§ **Task statement**: Only the lines from the one containing "What is the distance between points A and B?" through the end of the records should be retyped, exactly and including both ends; pictures stay out.

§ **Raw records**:
***

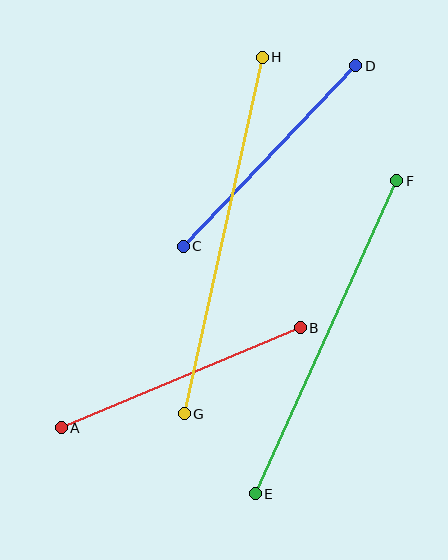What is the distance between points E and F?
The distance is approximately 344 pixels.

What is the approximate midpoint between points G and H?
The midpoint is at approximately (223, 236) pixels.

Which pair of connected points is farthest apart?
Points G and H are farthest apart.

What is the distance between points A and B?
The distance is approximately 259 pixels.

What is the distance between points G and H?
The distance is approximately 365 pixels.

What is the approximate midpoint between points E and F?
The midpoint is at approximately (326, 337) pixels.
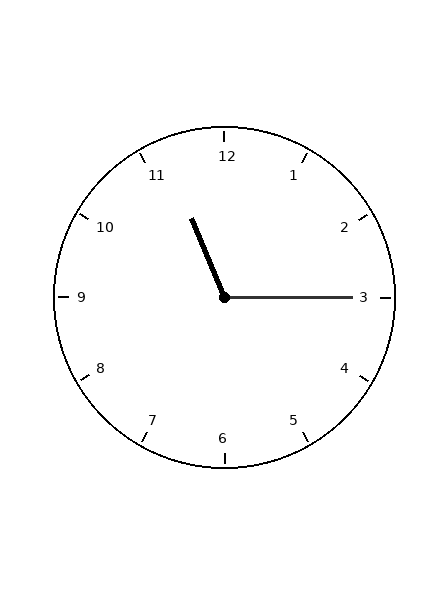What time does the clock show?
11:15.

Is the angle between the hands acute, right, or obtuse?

***

§ **Solution**:
What is the distance between points A and B?
The distance is approximately 259 pixels.

What is the distance between points G and H?
The distance is approximately 365 pixels.

What is the approximate midpoint between points E and F?
The midpoint is at approximately (326, 337) pixels.
What time does the clock show?
11:15.

Is the angle between the hands acute, right, or obtuse?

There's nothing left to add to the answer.